To do
Extract every entry word for word. Skip the pictures.

======

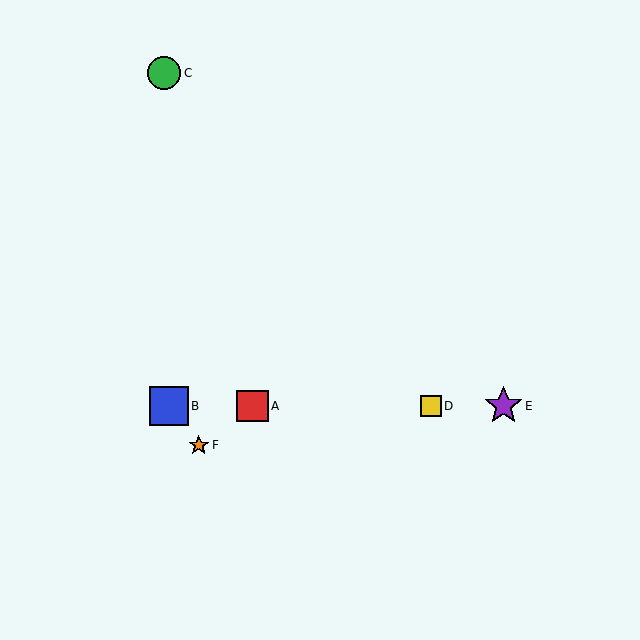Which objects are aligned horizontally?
Objects A, B, D, E are aligned horizontally.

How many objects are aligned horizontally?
4 objects (A, B, D, E) are aligned horizontally.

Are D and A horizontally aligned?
Yes, both are at y≈406.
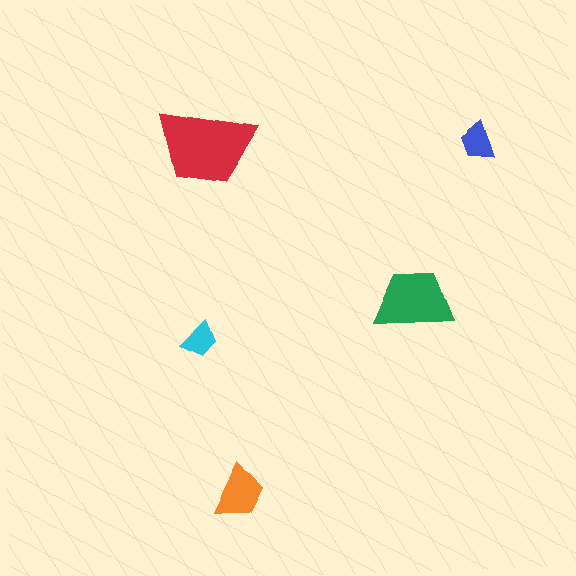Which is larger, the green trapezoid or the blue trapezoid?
The green one.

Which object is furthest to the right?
The blue trapezoid is rightmost.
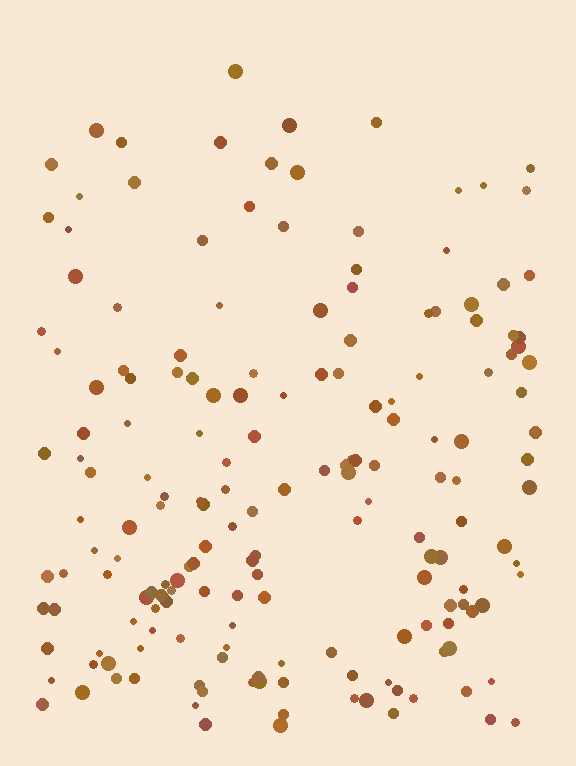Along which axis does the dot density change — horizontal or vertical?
Vertical.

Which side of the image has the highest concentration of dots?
The bottom.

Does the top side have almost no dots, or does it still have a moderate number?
Still a moderate number, just noticeably fewer than the bottom.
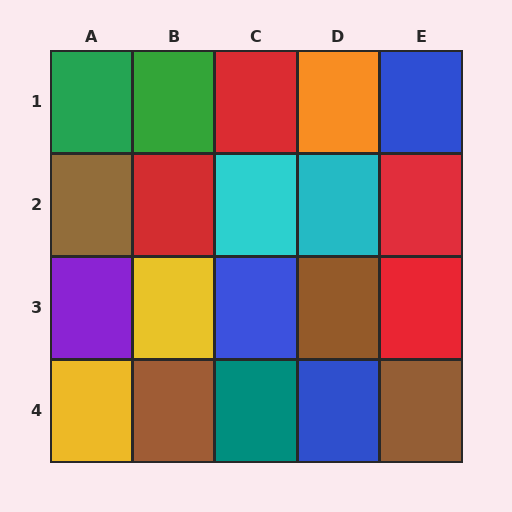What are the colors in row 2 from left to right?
Brown, red, cyan, cyan, red.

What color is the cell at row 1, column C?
Red.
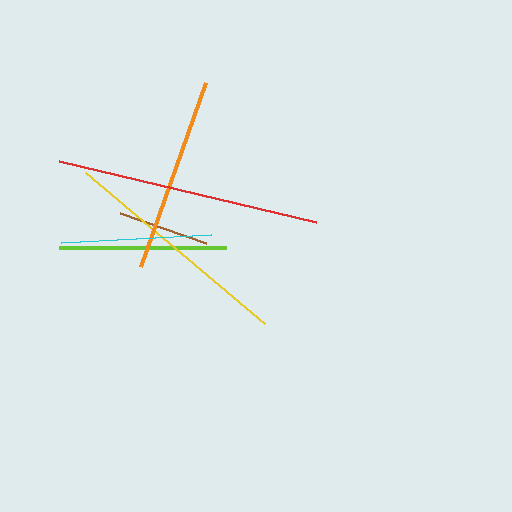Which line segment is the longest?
The red line is the longest at approximately 265 pixels.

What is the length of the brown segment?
The brown segment is approximately 91 pixels long.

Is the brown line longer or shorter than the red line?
The red line is longer than the brown line.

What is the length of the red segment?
The red segment is approximately 265 pixels long.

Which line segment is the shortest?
The brown line is the shortest at approximately 91 pixels.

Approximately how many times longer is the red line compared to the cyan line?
The red line is approximately 1.8 times the length of the cyan line.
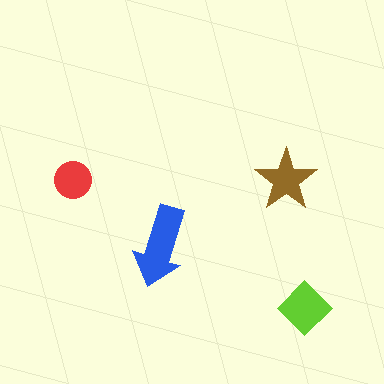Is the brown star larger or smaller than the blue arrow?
Smaller.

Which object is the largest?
The blue arrow.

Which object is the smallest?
The red circle.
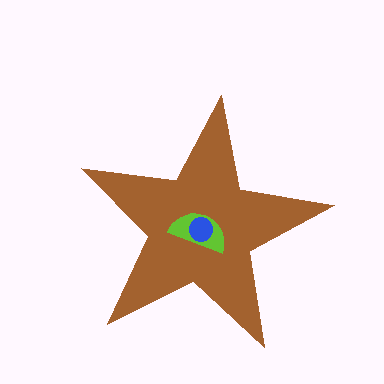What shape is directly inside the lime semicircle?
The blue circle.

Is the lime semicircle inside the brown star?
Yes.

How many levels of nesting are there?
3.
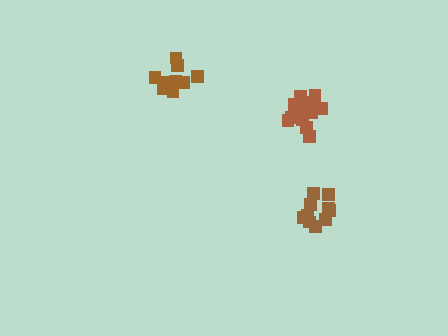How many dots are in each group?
Group 1: 11 dots, Group 2: 14 dots, Group 3: 9 dots (34 total).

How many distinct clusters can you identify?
There are 3 distinct clusters.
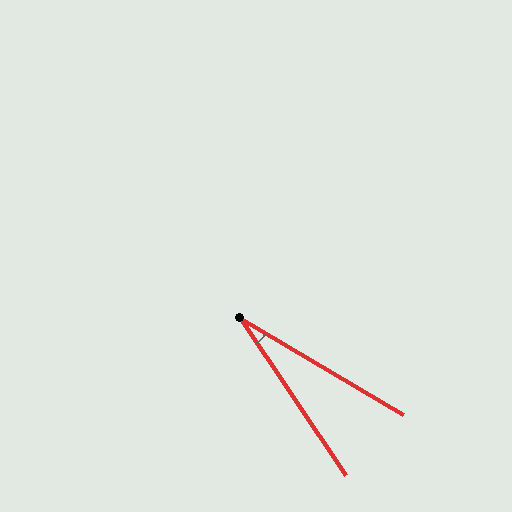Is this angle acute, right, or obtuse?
It is acute.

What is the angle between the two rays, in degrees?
Approximately 25 degrees.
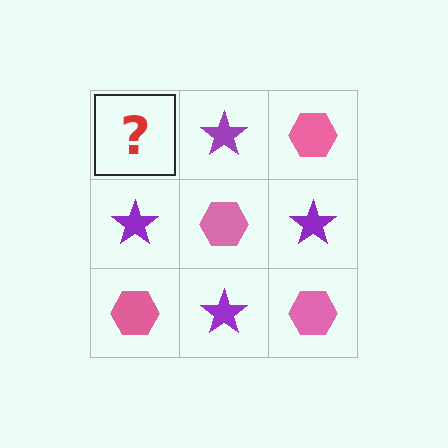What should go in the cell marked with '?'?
The missing cell should contain a pink hexagon.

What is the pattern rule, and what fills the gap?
The rule is that it alternates pink hexagon and purple star in a checkerboard pattern. The gap should be filled with a pink hexagon.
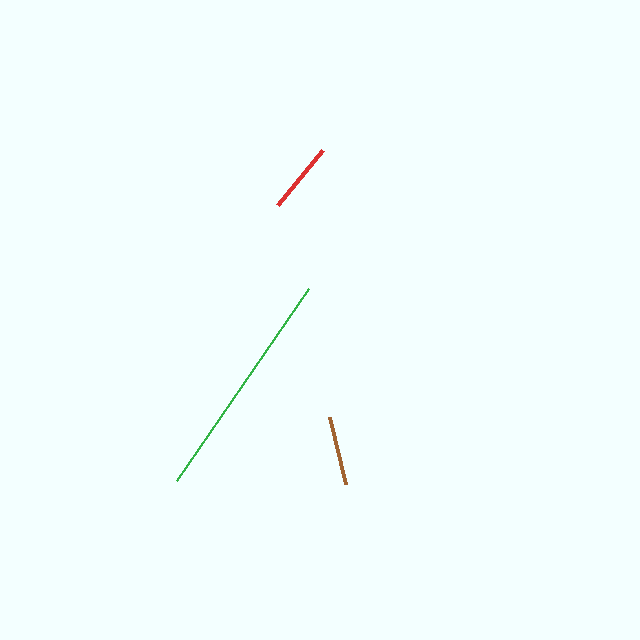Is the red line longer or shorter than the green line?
The green line is longer than the red line.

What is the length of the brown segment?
The brown segment is approximately 69 pixels long.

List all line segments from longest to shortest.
From longest to shortest: green, red and brown (about equal).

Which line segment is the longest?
The green line is the longest at approximately 232 pixels.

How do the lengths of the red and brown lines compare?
The red and brown lines are approximately the same length.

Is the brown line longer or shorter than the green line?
The green line is longer than the brown line.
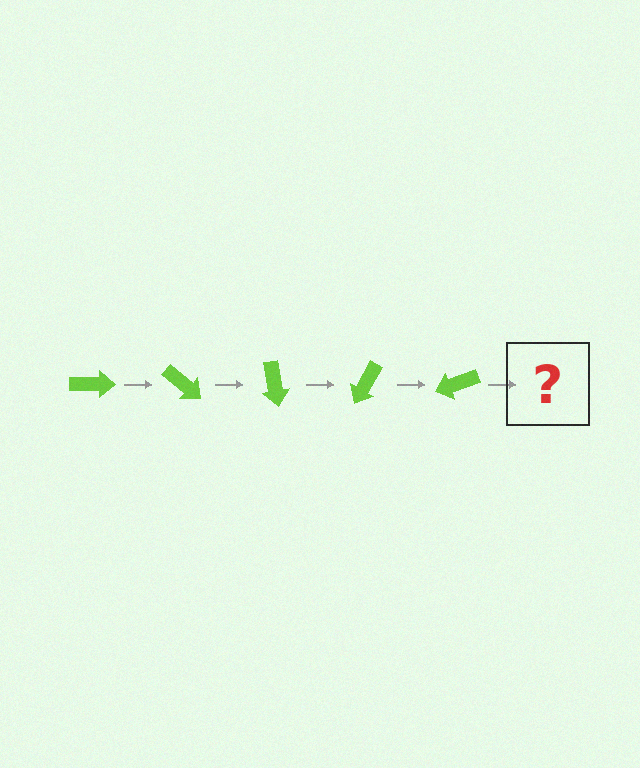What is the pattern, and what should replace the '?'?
The pattern is that the arrow rotates 40 degrees clockwise each step. The '?' should be a lime arrow rotated 200 degrees clockwise.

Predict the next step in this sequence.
The next step is a lime arrow rotated 200 degrees clockwise.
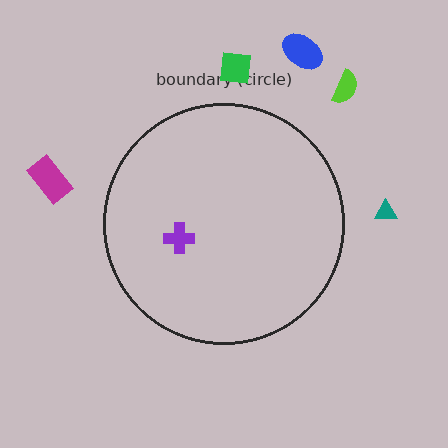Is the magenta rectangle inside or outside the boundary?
Outside.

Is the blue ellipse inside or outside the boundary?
Outside.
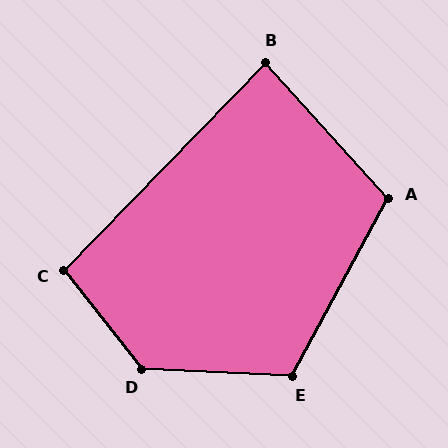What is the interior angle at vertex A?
Approximately 109 degrees (obtuse).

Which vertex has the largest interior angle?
D, at approximately 131 degrees.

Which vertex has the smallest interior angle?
B, at approximately 86 degrees.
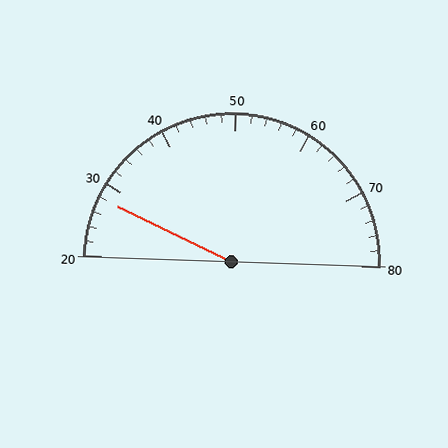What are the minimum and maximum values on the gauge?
The gauge ranges from 20 to 80.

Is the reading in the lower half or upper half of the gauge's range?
The reading is in the lower half of the range (20 to 80).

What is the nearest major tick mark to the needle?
The nearest major tick mark is 30.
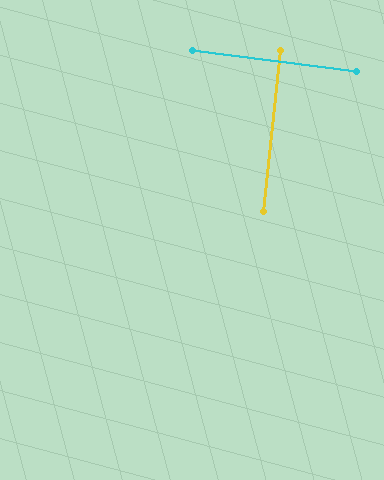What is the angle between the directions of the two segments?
Approximately 89 degrees.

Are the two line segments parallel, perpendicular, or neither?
Perpendicular — they meet at approximately 89°.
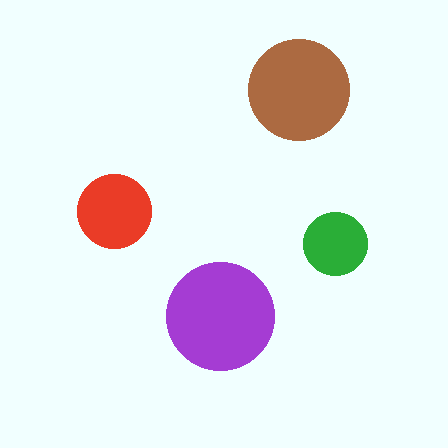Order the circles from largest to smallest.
the purple one, the brown one, the red one, the green one.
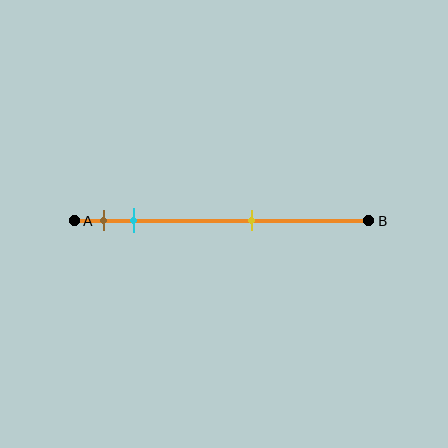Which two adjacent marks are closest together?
The brown and cyan marks are the closest adjacent pair.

======

Finished task
Which objects are aligned horizontally?
Objects A, B, D, E are aligned horizontally.

How many objects are aligned horizontally?
4 objects (A, B, D, E) are aligned horizontally.

Are D and A horizontally aligned?
Yes, both are at y≈406.
Which is larger, the green trapezoid or the blue trapezoid?
The green one.

Which object is furthest to the right?
The blue trapezoid is rightmost.
Along which axis does the dot density change — horizontal or vertical?
Vertical.

Which side of the image has the highest concentration of dots?
The bottom.

Does the top side have almost no dots, or does it still have a moderate number?
Still a moderate number, just noticeably fewer than the bottom.
What are the colors in row 2 from left to right?
Brown, red, cyan, cyan, red.

What color is the cell at row 1, column C?
Red.
Which line segment is the longest?
The red line is the longest at approximately 265 pixels.

What is the length of the brown segment?
The brown segment is approximately 91 pixels long.

Is the brown line longer or shorter than the red line?
The red line is longer than the brown line.

What is the length of the red segment?
The red segment is approximately 265 pixels long.

Which line segment is the shortest?
The brown line is the shortest at approximately 91 pixels.

Approximately how many times longer is the red line compared to the cyan line?
The red line is approximately 1.8 times the length of the cyan line.
Is the brown star larger or smaller than the blue arrow?
Smaller.

Which object is the largest?
The blue arrow.

Which object is the smallest?
The red circle.
What shape is directly inside the lime semicircle?
The blue circle.

Is the lime semicircle inside the brown star?
Yes.

How many levels of nesting are there?
3.
How many dots are in each group?
Group 1: 11 dots, Group 2: 14 dots, Group 3: 9 dots (34 total).

How many distinct clusters can you identify?
There are 3 distinct clusters.
Is this angle acute, right, or obtuse?
It is acute.

What is the angle between the two rays, in degrees?
Approximately 25 degrees.
What should go in the cell marked with '?'?
The missing cell should contain a pink hexagon.

What is the pattern rule, and what fills the gap?
The rule is that it alternates pink hexagon and purple star in a checkerboard pattern. The gap should be filled with a pink hexagon.
Is the red line longer or shorter than the green line?
The green line is longer than the red line.

What is the length of the brown segment?
The brown segment is approximately 69 pixels long.

List all line segments from longest to shortest.
From longest to shortest: green, red and brown (about equal).

Which line segment is the longest?
The green line is the longest at approximately 232 pixels.

How do the lengths of the red and brown lines compare?
The red and brown lines are approximately the same length.

Is the brown line longer or shorter than the green line?
The green line is longer than the brown line.
What is the pattern, and what should replace the '?'?
The pattern is that the arrow rotates 40 degrees clockwise each step. The '?' should be a lime arrow rotated 200 degrees clockwise.

Predict the next step in this sequence.
The next step is a lime arrow rotated 200 degrees clockwise.
Is the magenta rectangle inside or outside the boundary?
Outside.

Is the blue ellipse inside or outside the boundary?
Outside.
What is the interior angle at vertex A?
Approximately 109 degrees (obtuse).

Which vertex has the largest interior angle?
D, at approximately 131 degrees.

Which vertex has the smallest interior angle?
B, at approximately 86 degrees.
What are the minimum and maximum values on the gauge?
The gauge ranges from 20 to 80.

Is the reading in the lower half or upper half of the gauge's range?
The reading is in the lower half of the range (20 to 80).

What is the nearest major tick mark to the needle?
The nearest major tick mark is 30.
What is the angle between the directions of the two segments?
Approximately 89 degrees.

Are the two line segments parallel, perpendicular, or neither?
Perpendicular — they meet at approximately 89°.
Order the circles from largest to smallest.
the purple one, the brown one, the red one, the green one.
Which two adjacent marks are closest together?
The brown and cyan marks are the closest adjacent pair.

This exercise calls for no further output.